▶ [What is expected] Return the material exactly as supplied, apart from the pictures, which are omitted.

▶ [Data for processing]

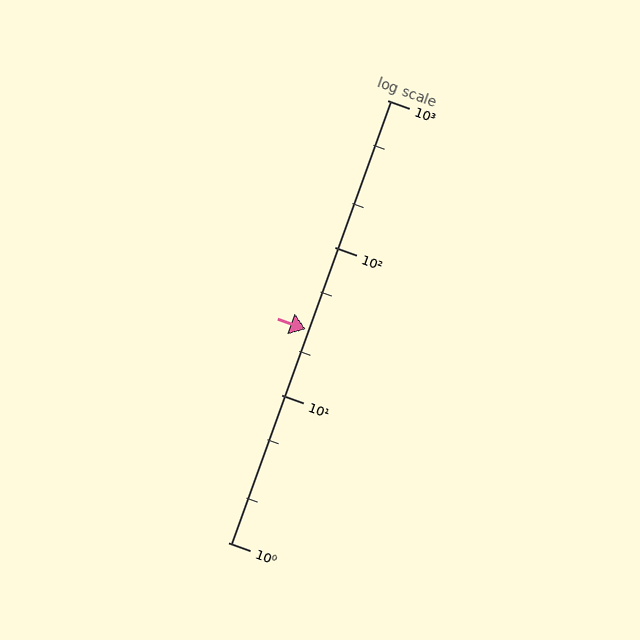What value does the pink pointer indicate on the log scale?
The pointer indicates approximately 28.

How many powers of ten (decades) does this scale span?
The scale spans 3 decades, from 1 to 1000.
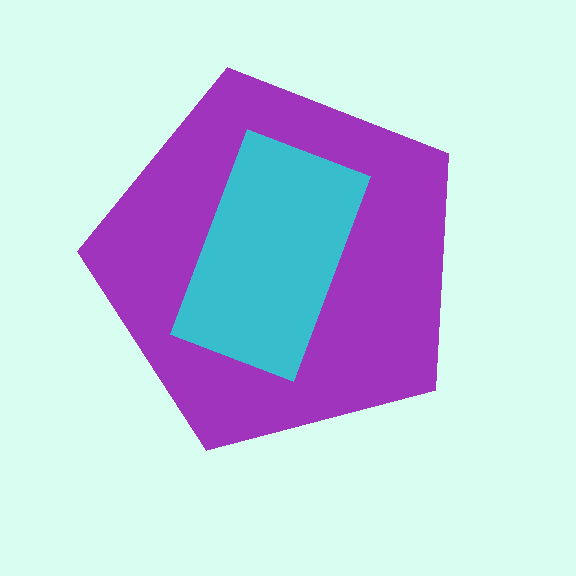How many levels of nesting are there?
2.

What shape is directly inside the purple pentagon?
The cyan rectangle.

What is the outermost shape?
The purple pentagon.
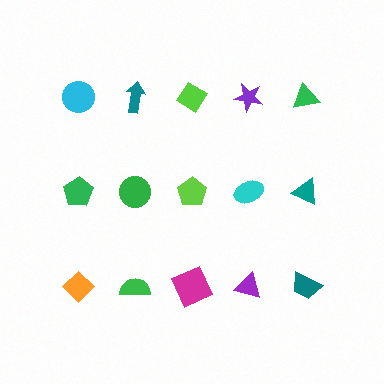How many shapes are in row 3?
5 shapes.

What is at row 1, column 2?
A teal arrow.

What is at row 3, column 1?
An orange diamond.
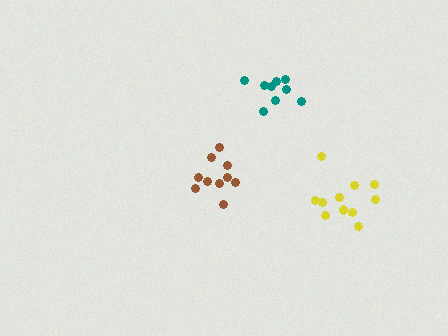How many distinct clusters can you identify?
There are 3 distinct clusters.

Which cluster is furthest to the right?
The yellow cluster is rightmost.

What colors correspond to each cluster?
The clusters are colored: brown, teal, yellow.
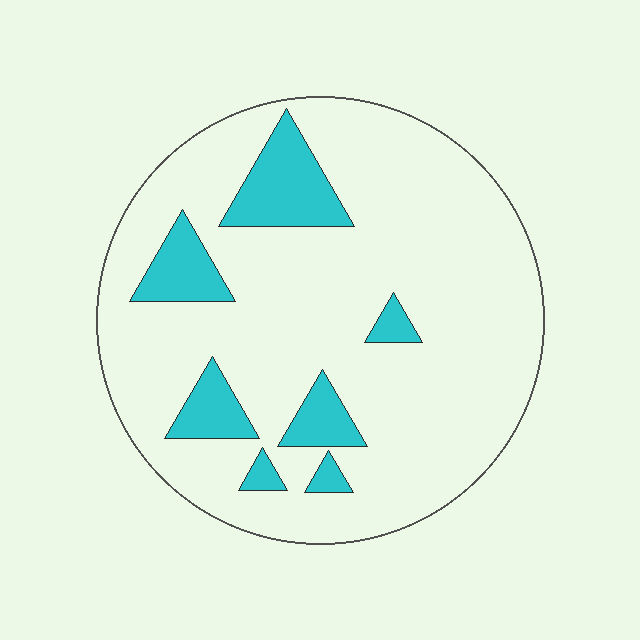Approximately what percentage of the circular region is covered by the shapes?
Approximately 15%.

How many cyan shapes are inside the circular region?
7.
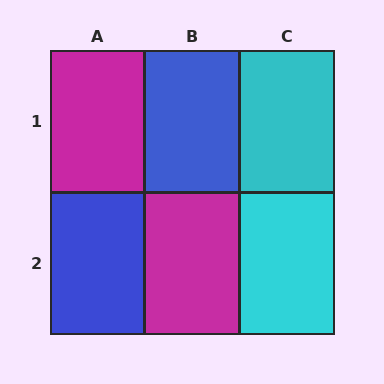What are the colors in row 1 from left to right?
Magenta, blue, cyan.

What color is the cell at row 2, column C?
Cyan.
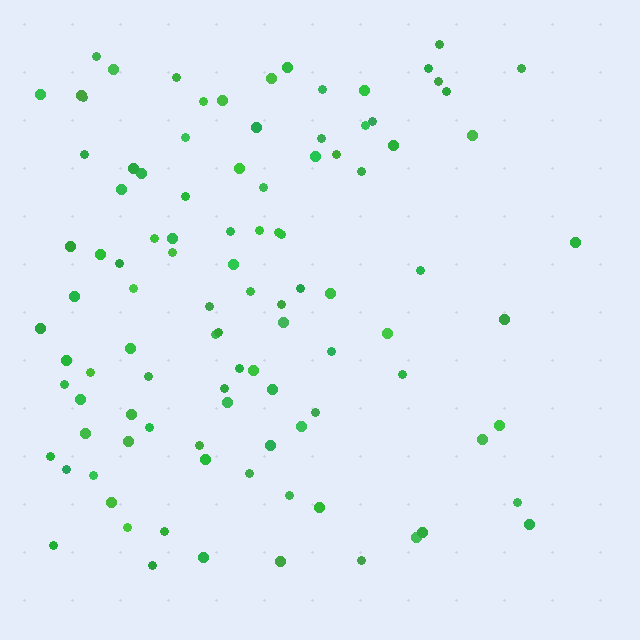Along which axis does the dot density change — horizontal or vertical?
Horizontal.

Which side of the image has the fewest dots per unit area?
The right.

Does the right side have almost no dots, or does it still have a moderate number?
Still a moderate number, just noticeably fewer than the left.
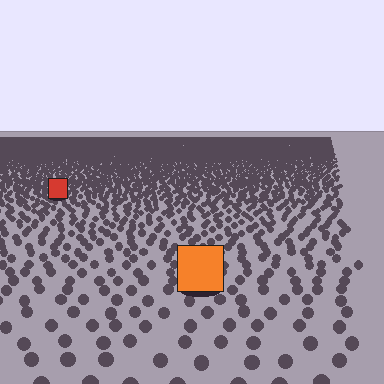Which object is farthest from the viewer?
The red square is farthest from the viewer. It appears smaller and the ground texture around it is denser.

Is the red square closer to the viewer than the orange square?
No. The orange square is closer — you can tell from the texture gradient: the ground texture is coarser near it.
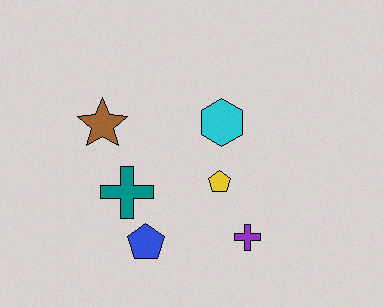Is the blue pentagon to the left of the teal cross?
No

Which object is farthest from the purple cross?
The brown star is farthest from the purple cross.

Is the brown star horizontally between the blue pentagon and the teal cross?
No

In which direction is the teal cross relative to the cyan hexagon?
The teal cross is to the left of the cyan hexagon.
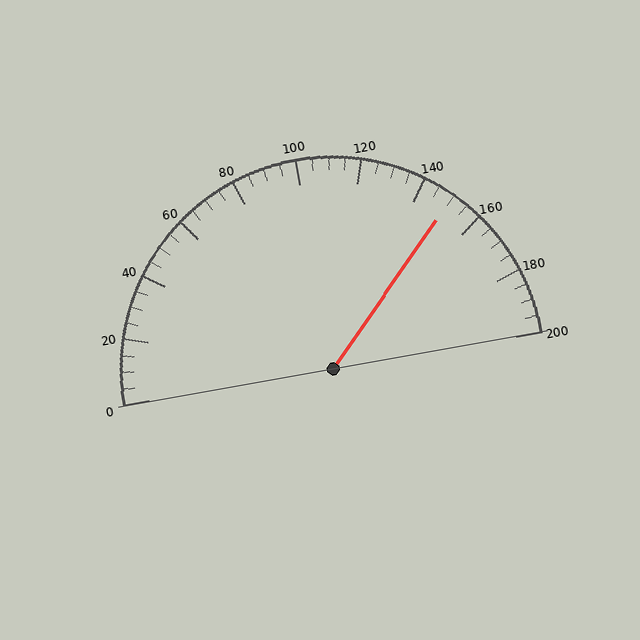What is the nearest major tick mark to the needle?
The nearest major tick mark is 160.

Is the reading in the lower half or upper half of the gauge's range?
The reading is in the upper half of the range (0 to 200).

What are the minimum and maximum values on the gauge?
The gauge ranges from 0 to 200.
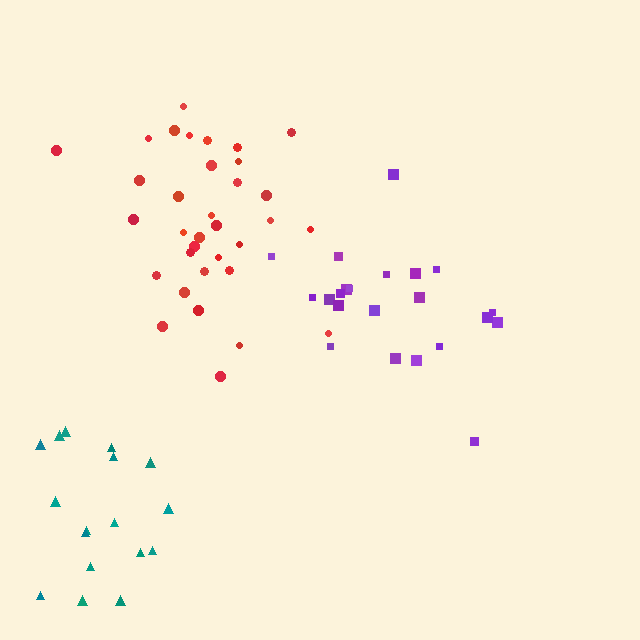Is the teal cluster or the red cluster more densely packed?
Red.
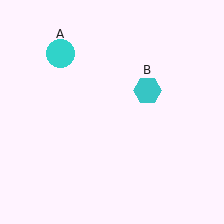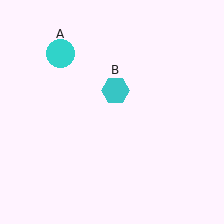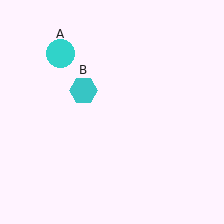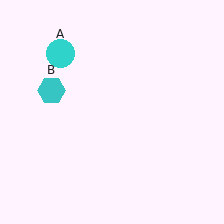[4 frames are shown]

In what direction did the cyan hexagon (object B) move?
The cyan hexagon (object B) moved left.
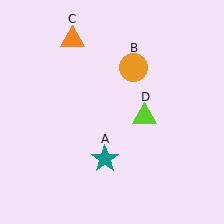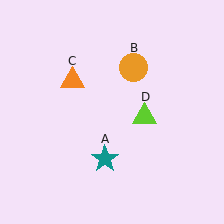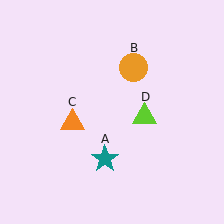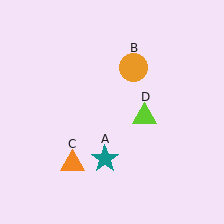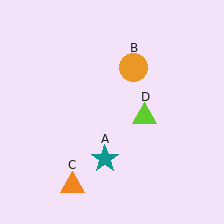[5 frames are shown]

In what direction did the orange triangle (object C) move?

▶ [Output for this task]
What value does the pink pointer indicate on the log scale?
The pointer indicates approximately 28.

How many powers of ten (decades) does this scale span?
The scale spans 3 decades, from 1 to 1000.
How many levels of nesting are there?
2.

What shape is directly inside the purple pentagon?
The cyan rectangle.

What is the outermost shape?
The purple pentagon.
How many shapes are in row 3?
5 shapes.

What is at row 1, column 2?
A teal arrow.

What is at row 3, column 1?
An orange diamond.
How many distinct clusters can you identify?
There are 3 distinct clusters.

Which cluster is furthest to the right?
The yellow cluster is rightmost.

What colors correspond to each cluster?
The clusters are colored: brown, teal, yellow.
Approximately what percentage of the circular region is covered by the shapes?
Approximately 15%.

How many cyan shapes are inside the circular region?
7.
What are the colors in row 1 from left to right?
Magenta, blue, cyan.

What color is the cell at row 2, column C?
Cyan.
Along which axis does the dot density change — horizontal or vertical?
Horizontal.

Which side of the image has the fewest dots per unit area?
The right.

Does the right side have almost no dots, or does it still have a moderate number?
Still a moderate number, just noticeably fewer than the left.
Which object is farthest from the viewer?
The red square is farthest from the viewer. It appears smaller and the ground texture around it is denser.

Is the red square closer to the viewer than the orange square?
No. The orange square is closer — you can tell from the texture gradient: the ground texture is coarser near it.
Is the blue pentagon to the left of the teal cross?
No

Which object is farthest from the purple cross?
The brown star is farthest from the purple cross.

Is the brown star horizontally between the blue pentagon and the teal cross?
No

In which direction is the teal cross relative to the cyan hexagon?
The teal cross is to the left of the cyan hexagon.
What is the nearest major tick mark to the needle?
The nearest major tick mark is 160.

Is the reading in the lower half or upper half of the gauge's range?
The reading is in the upper half of the range (0 to 200).

What are the minimum and maximum values on the gauge?
The gauge ranges from 0 to 200.
Is the teal cluster or the red cluster more densely packed?
Red.
[4 frames are shown]

In what direction did the cyan hexagon (object B) move?
The cyan hexagon (object B) moved left.
[5 frames are shown]

In what direction did the orange triangle (object C) move?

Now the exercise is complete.